Direction — Quote the entries word for word. Omit the pictures.

Extracted entries —
§
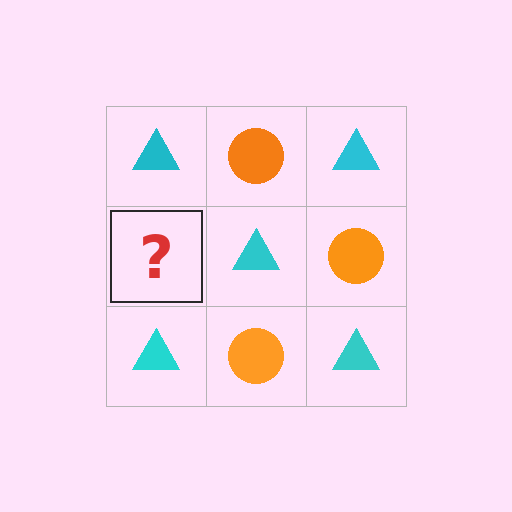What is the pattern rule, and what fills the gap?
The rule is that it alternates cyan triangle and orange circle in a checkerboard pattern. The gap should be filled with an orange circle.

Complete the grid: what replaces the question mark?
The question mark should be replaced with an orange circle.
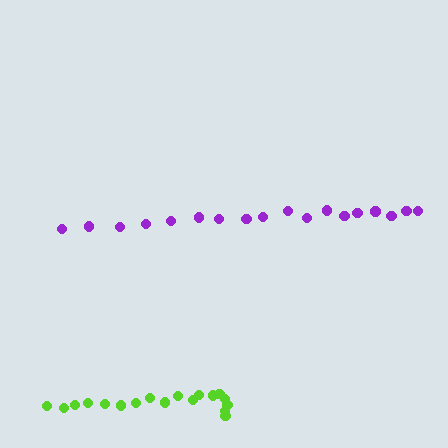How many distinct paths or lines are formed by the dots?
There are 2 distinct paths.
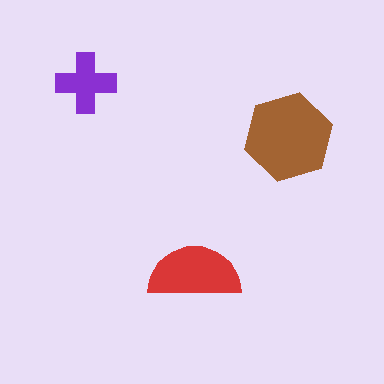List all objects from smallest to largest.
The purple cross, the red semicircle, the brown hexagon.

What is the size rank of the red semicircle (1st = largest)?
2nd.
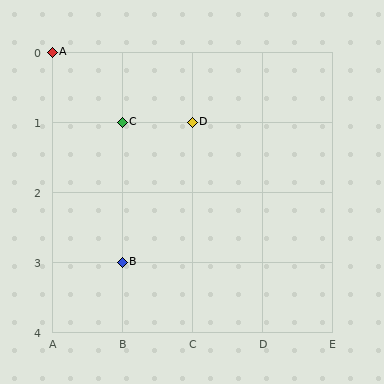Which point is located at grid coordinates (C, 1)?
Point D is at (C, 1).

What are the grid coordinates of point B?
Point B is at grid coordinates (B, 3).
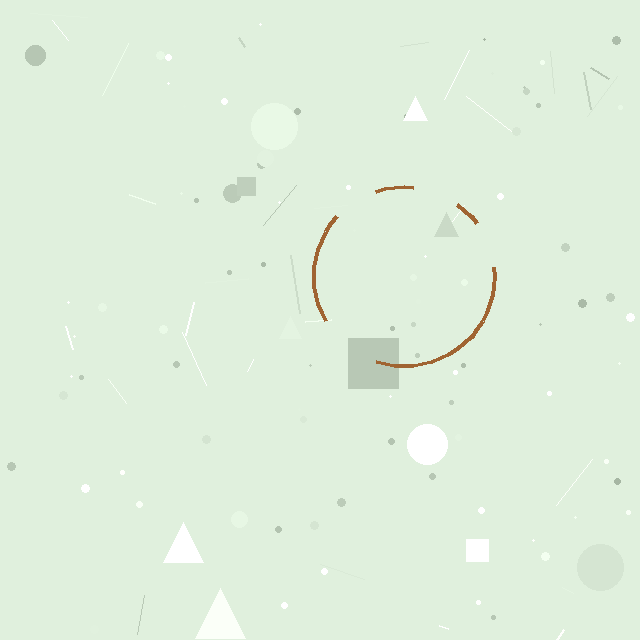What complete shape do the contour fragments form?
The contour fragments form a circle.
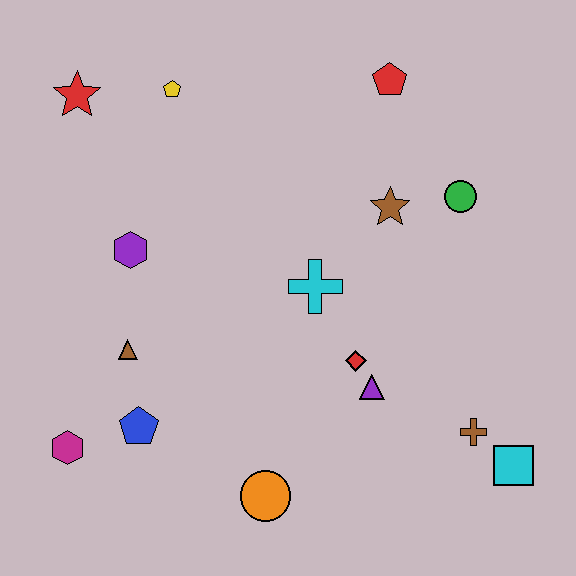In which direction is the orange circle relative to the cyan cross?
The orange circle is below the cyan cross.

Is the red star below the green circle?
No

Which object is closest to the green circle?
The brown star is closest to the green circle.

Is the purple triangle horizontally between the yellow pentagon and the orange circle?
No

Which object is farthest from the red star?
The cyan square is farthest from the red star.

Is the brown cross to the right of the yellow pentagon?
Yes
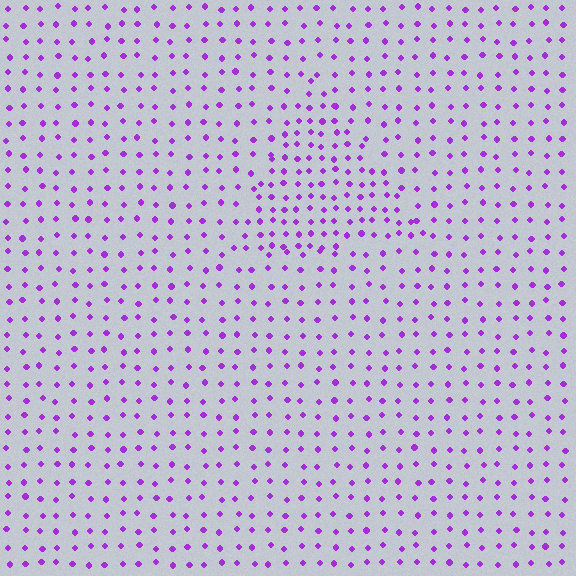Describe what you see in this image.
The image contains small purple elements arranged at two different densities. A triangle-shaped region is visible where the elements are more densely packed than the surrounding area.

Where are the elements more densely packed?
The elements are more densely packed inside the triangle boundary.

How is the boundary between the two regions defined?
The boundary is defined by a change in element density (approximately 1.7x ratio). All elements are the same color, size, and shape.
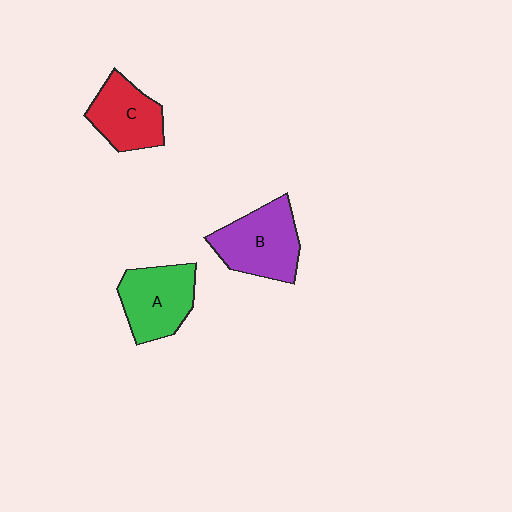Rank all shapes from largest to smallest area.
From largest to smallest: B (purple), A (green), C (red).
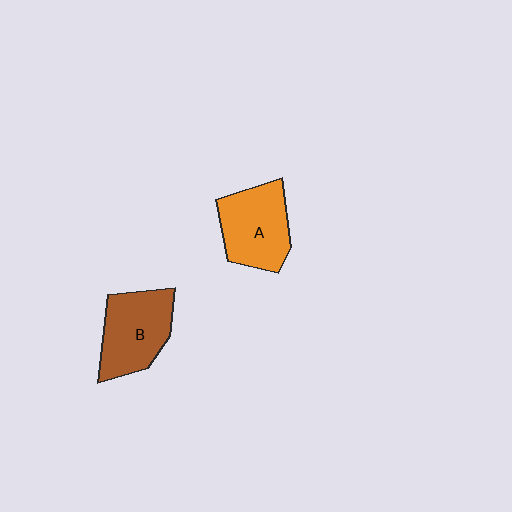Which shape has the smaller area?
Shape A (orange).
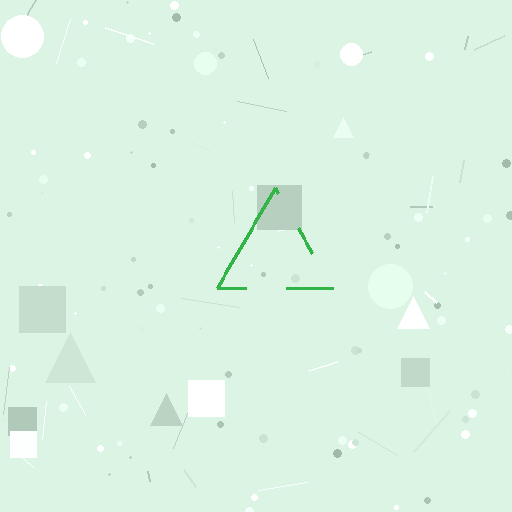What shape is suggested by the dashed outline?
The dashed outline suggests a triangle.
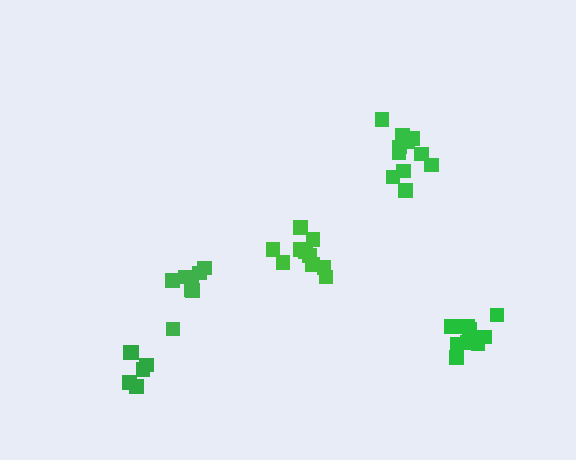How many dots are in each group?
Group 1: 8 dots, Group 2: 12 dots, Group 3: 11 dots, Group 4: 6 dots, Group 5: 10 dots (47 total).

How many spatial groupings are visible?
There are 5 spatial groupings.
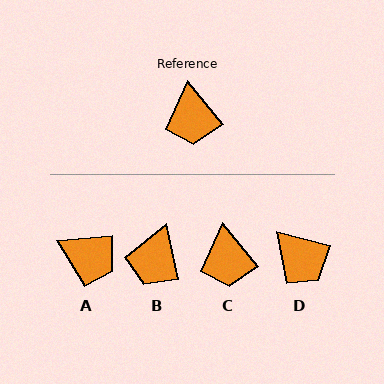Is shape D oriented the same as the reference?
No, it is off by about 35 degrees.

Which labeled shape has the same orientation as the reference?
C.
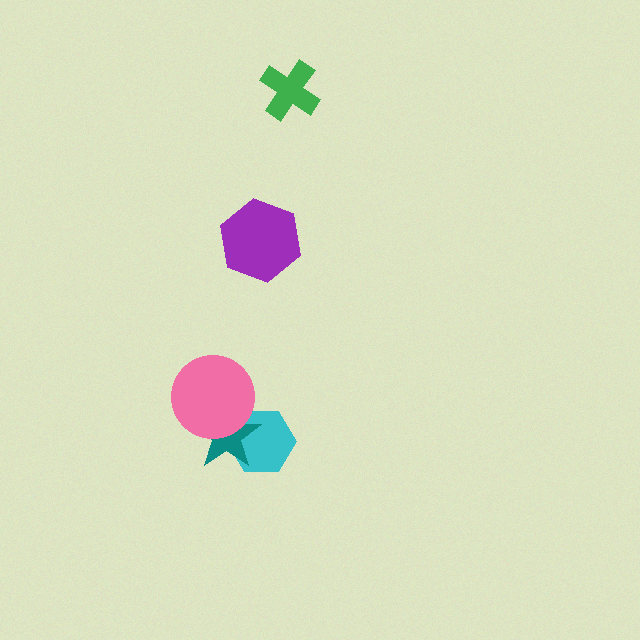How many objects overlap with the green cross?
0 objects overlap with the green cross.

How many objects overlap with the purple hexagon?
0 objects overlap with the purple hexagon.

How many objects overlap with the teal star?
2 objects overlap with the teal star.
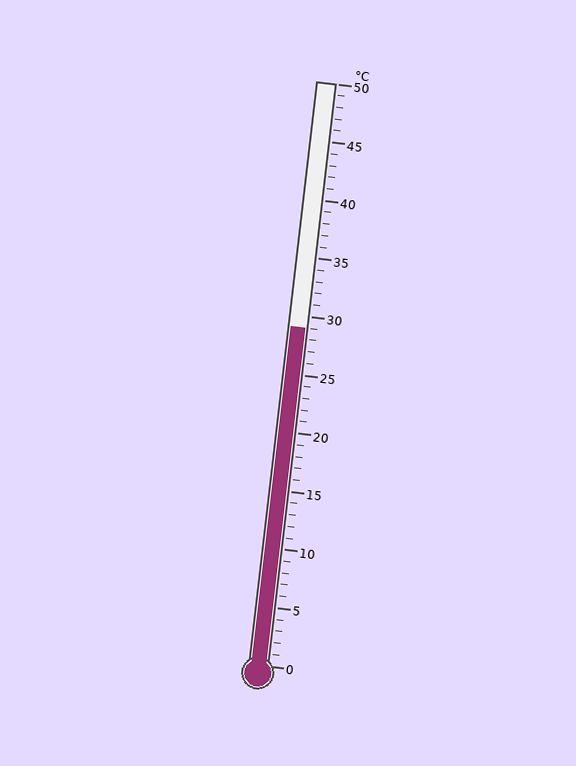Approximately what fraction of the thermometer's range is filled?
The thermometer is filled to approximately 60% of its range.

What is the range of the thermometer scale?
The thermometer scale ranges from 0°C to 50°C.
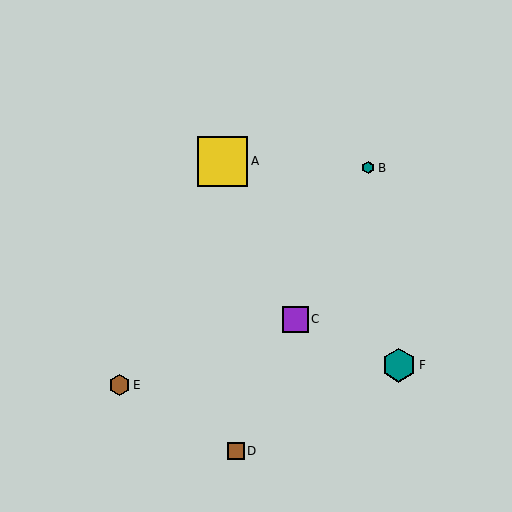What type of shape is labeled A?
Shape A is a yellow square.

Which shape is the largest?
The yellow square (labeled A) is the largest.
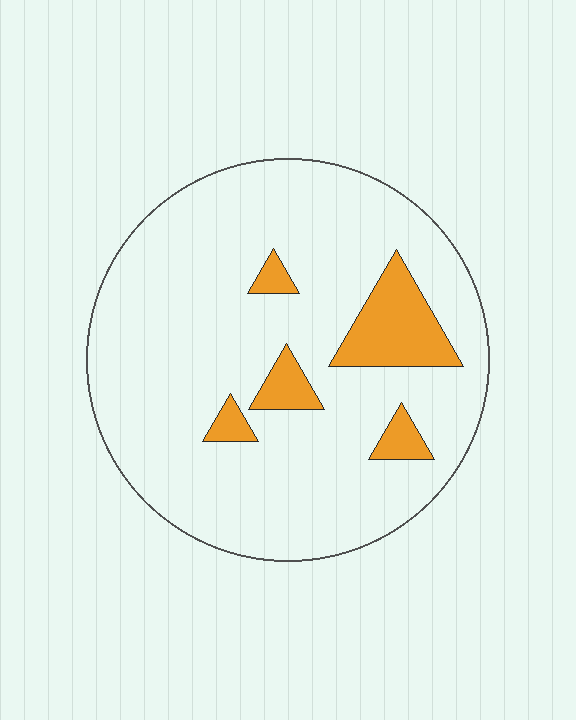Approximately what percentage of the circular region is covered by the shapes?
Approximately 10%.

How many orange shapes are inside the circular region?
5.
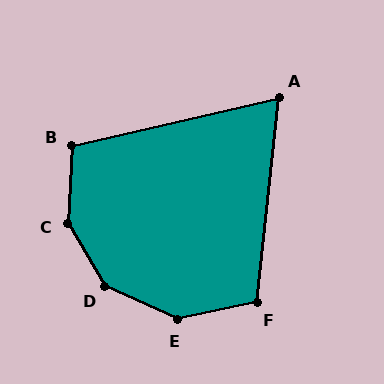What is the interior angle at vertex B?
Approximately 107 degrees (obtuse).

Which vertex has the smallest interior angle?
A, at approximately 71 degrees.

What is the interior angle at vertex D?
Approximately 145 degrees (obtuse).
§
Solution —
What is the pattern rule, and what fills the gap?
The rule is that it alternates cyan triangle and orange circle in a checkerboard pattern. The gap should be filled with an orange circle.

Complete the grid: what replaces the question mark?
The question mark should be replaced with an orange circle.
How many distinct paths or lines are formed by the dots?
There are 2 distinct paths.
List all objects from smallest to largest.
The purple cross, the red semicircle, the brown hexagon.

What is the size rank of the red semicircle (1st = largest)?
2nd.
Which point is located at grid coordinates (C, 1)?
Point D is at (C, 1).

What are the grid coordinates of point B?
Point B is at grid coordinates (B, 3).
What complete shape do the contour fragments form?
The contour fragments form a circle.
In which direction is the orange circle relative to the cyan cross?
The orange circle is below the cyan cross.

Is the red star below the green circle?
No

Which object is closest to the green circle?
The brown star is closest to the green circle.

Is the purple triangle horizontally between the yellow pentagon and the orange circle?
No

Which object is farthest from the red star?
The cyan square is farthest from the red star.

Is the brown cross to the right of the yellow pentagon?
Yes
Describe what you see in this image.
The image contains small purple elements arranged at two different densities. A triangle-shaped region is visible where the elements are more densely packed than the surrounding area.

Where are the elements more densely packed?
The elements are more densely packed inside the triangle boundary.

How is the boundary between the two regions defined?
The boundary is defined by a change in element density (approximately 1.7x ratio). All elements are the same color, size, and shape.
Rank all shapes from largest to smallest area.
From largest to smallest: B (purple), A (green), C (red).
Which shape has the smaller area?
Shape A (orange).
What shape is suggested by the dashed outline?
The dashed outline suggests a triangle.
How many dots are in each group?
Group 1: 8 dots, Group 2: 12 dots, Group 3: 11 dots, Group 4: 6 dots, Group 5: 10 dots (47 total).

How many spatial groupings are visible?
There are 5 spatial groupings.
Is shape D oriented the same as the reference?
No, it is off by about 35 degrees.

Which labeled shape has the same orientation as the reference?
C.
How many objects overlap with the green cross?
0 objects overlap with the green cross.

How many objects overlap with the purple hexagon?
0 objects overlap with the purple hexagon.

How many objects overlap with the teal star?
2 objects overlap with the teal star.
Approximately what fraction of the thermometer's range is filled?
The thermometer is filled to approximately 60% of its range.

What is the range of the thermometer scale?
The thermometer scale ranges from 0°C to 50°C.
What type of shape is labeled A?
Shape A is a yellow square.

Which shape is the largest?
The yellow square (labeled A) is the largest.
Approximately what percentage of the circular region is covered by the shapes?
Approximately 10%.

How many orange shapes are inside the circular region?
5.
What is the interior angle at vertex B?
Approximately 107 degrees (obtuse).

Which vertex has the smallest interior angle?
A, at approximately 71 degrees.

What is the interior angle at vertex D?
Approximately 145 degrees (obtuse).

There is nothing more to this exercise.